▸ EXERCISE GOAL
Locate "What is the spacing" in the listing below, then output the line holding it and every line after it, exactly and with nothing else.

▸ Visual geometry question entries
------------------------------------------------

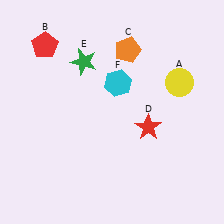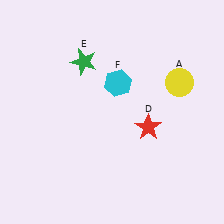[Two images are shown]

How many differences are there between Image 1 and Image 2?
There are 2 differences between the two images.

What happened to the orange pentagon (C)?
The orange pentagon (C) was removed in Image 2. It was in the top-right area of Image 1.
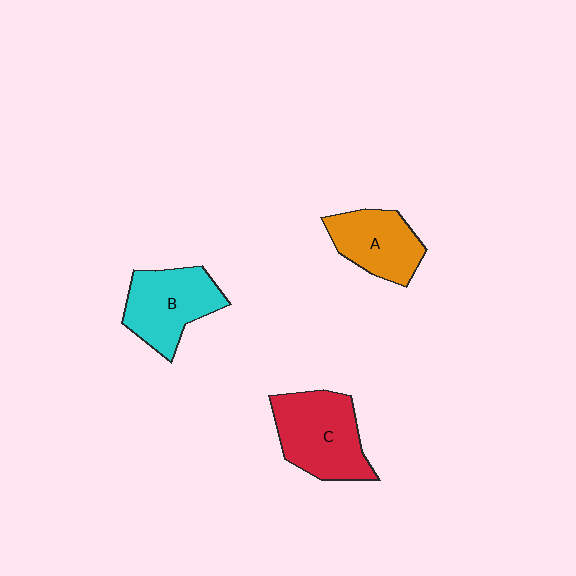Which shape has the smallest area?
Shape A (orange).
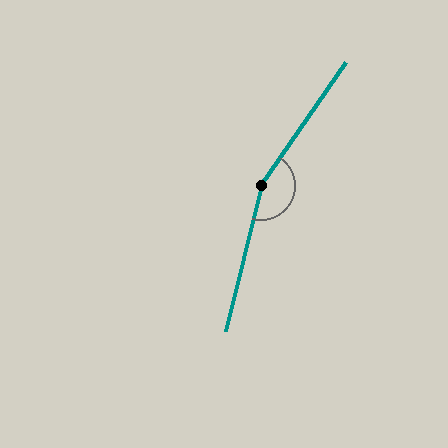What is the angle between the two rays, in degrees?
Approximately 159 degrees.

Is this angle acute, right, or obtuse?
It is obtuse.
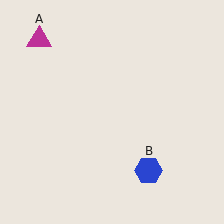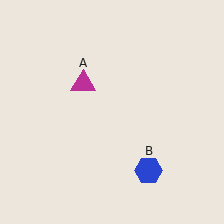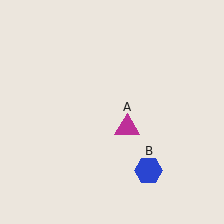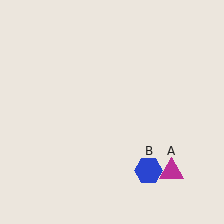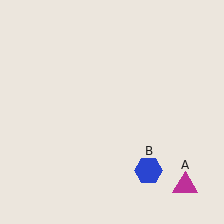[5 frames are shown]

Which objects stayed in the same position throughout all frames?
Blue hexagon (object B) remained stationary.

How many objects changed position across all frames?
1 object changed position: magenta triangle (object A).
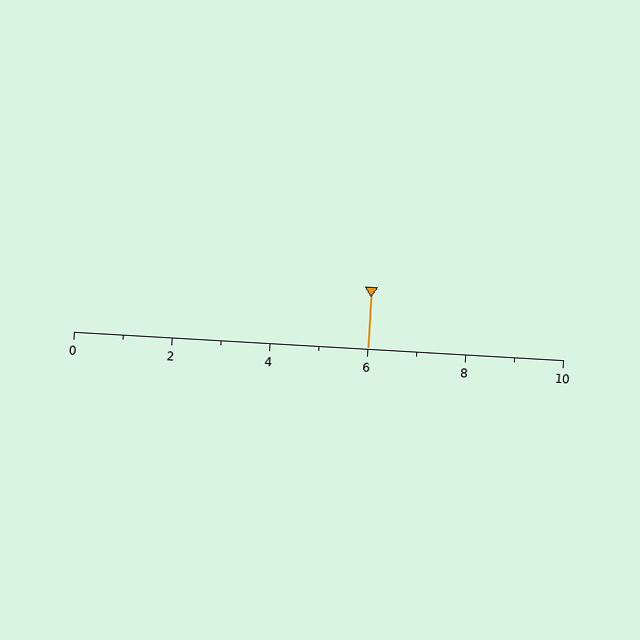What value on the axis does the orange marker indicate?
The marker indicates approximately 6.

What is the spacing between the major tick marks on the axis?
The major ticks are spaced 2 apart.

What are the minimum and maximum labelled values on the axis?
The axis runs from 0 to 10.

------------------------------------------------

▸ THE ANSWER
What is the spacing between the major tick marks on the axis?
The major ticks are spaced 2 apart.

What are the minimum and maximum labelled values on the axis?
The axis runs from 0 to 10.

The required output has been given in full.